## Exercise brief
Quote the whole listing exactly. Leave the pictures out of your copy.

## Material provided
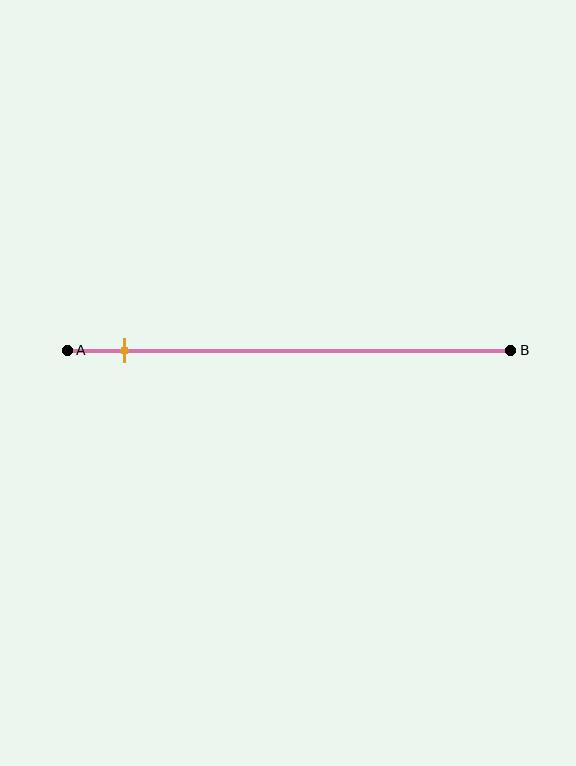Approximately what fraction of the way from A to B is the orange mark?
The orange mark is approximately 15% of the way from A to B.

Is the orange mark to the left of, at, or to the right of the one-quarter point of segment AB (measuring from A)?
The orange mark is to the left of the one-quarter point of segment AB.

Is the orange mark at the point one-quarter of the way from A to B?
No, the mark is at about 15% from A, not at the 25% one-quarter point.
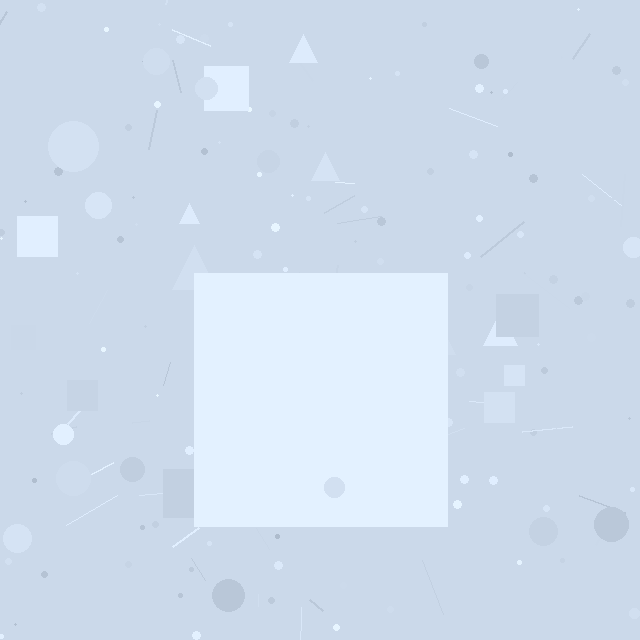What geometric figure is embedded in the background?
A square is embedded in the background.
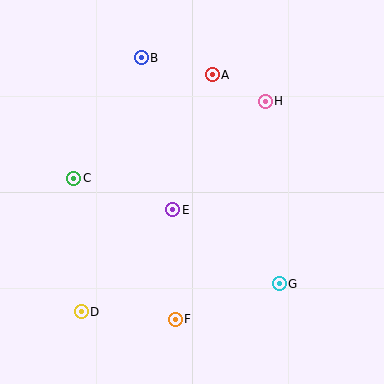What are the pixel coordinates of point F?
Point F is at (175, 319).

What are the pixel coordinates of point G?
Point G is at (279, 284).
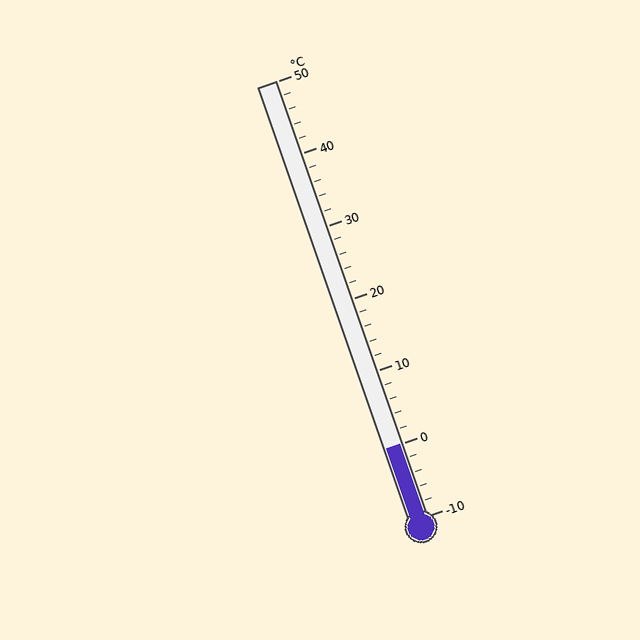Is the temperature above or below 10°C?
The temperature is below 10°C.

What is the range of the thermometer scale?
The thermometer scale ranges from -10°C to 50°C.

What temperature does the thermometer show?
The thermometer shows approximately 0°C.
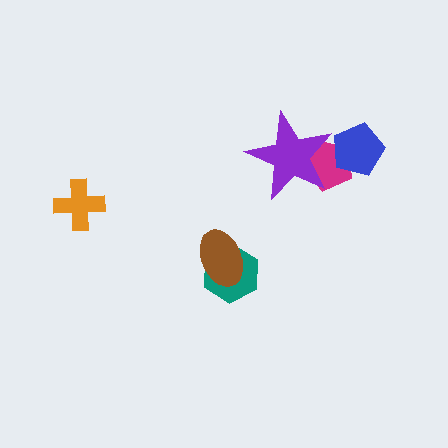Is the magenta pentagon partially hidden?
Yes, it is partially covered by another shape.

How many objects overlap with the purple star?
1 object overlaps with the purple star.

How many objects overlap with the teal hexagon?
1 object overlaps with the teal hexagon.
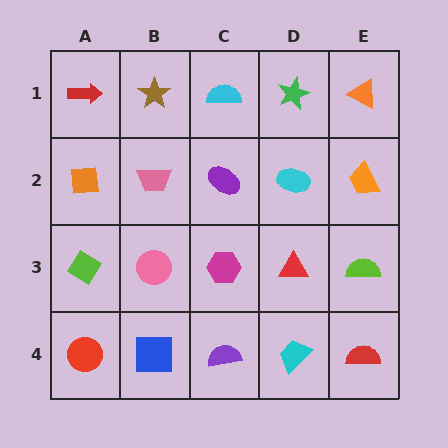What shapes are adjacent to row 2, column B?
A brown star (row 1, column B), a pink circle (row 3, column B), an orange square (row 2, column A), a purple ellipse (row 2, column C).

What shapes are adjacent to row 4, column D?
A red triangle (row 3, column D), a purple semicircle (row 4, column C), a red semicircle (row 4, column E).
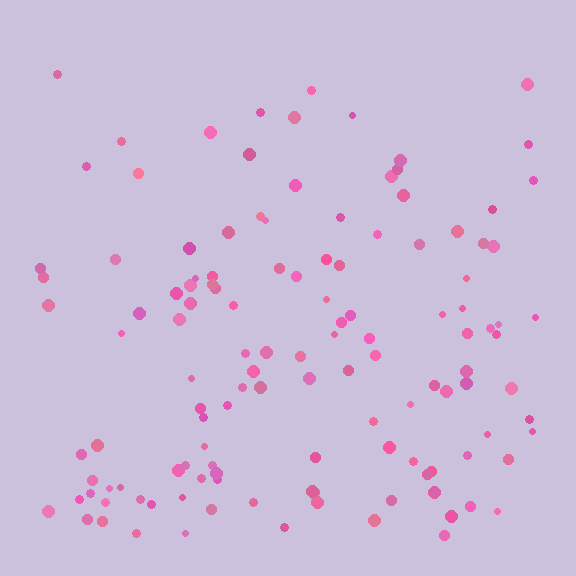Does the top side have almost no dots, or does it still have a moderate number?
Still a moderate number, just noticeably fewer than the bottom.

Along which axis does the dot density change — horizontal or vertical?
Vertical.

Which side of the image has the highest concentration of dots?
The bottom.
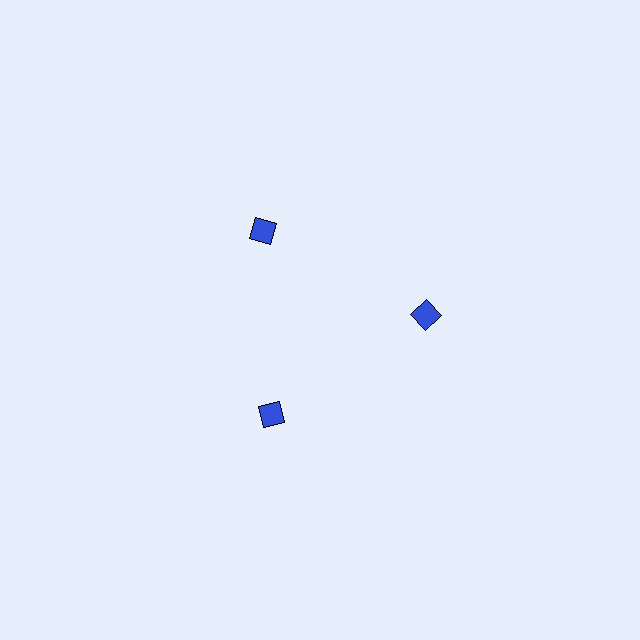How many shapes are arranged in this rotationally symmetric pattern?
There are 3 shapes, arranged in 3 groups of 1.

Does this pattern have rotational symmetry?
Yes, this pattern has 3-fold rotational symmetry. It looks the same after rotating 120 degrees around the center.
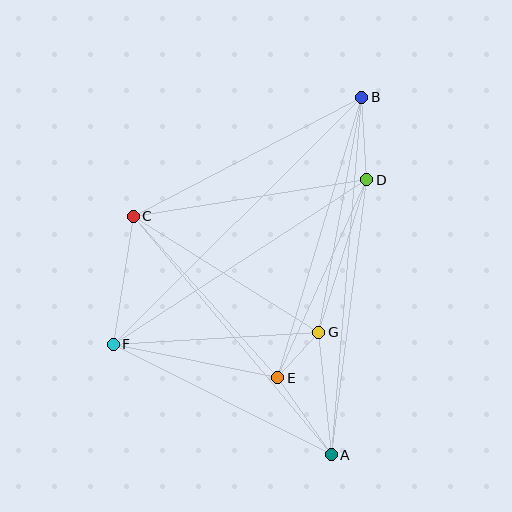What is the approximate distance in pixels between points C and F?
The distance between C and F is approximately 130 pixels.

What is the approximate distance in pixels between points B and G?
The distance between B and G is approximately 239 pixels.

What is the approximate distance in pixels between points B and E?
The distance between B and E is approximately 293 pixels.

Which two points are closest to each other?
Points E and G are closest to each other.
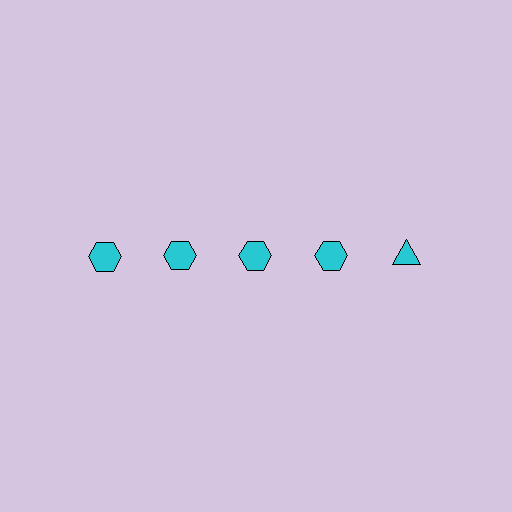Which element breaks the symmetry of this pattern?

## Solution to the problem
Approximately what fraction of the way from A to B is the orange mark?
The orange mark is approximately 15% of the way from A to B.

Is the orange mark to the left of, at, or to the right of the one-quarter point of segment AB (measuring from A)?
The orange mark is to the left of the one-quarter point of segment AB.

Is the orange mark at the point one-quarter of the way from A to B?
No, the mark is at about 15% from A, not at the 25% one-quarter point.
What geometric figure is embedded in the background?
A square is embedded in the background.
What are the pixel coordinates of point F?
Point F is at (175, 319).

What are the pixel coordinates of point G?
Point G is at (279, 284).
Is the temperature above or below 10°C?
The temperature is below 10°C.

What is the range of the thermometer scale?
The thermometer scale ranges from -10°C to 50°C.

What temperature does the thermometer show?
The thermometer shows approximately 0°C.
Is the magenta pentagon partially hidden?
Yes, it is partially covered by another shape.

How many objects overlap with the purple star?
1 object overlaps with the purple star.

How many objects overlap with the teal hexagon?
1 object overlaps with the teal hexagon.
What shapes are adjacent to row 2, column B?
A brown star (row 1, column B), a pink circle (row 3, column B), an orange square (row 2, column A), a purple ellipse (row 2, column C).

What shapes are adjacent to row 4, column D?
A red triangle (row 3, column D), a purple semicircle (row 4, column C), a red semicircle (row 4, column E).
Does the top side have almost no dots, or does it still have a moderate number?
Still a moderate number, just noticeably fewer than the bottom.

Along which axis does the dot density change — horizontal or vertical?
Vertical.

Which side of the image has the highest concentration of dots?
The bottom.
How many shapes are arranged in this rotationally symmetric pattern?
There are 3 shapes, arranged in 3 groups of 1.

Does this pattern have rotational symmetry?
Yes, this pattern has 3-fold rotational symmetry. It looks the same after rotating 120 degrees around the center.
What is the approximate distance in pixels between points C and F?
The distance between C and F is approximately 130 pixels.

What is the approximate distance in pixels between points B and G?
The distance between B and G is approximately 239 pixels.

What is the approximate distance in pixels between points B and E?
The distance between B and E is approximately 293 pixels.

Which two points are closest to each other?
Points E and G are closest to each other.
Which element breaks the symmetry of this pattern?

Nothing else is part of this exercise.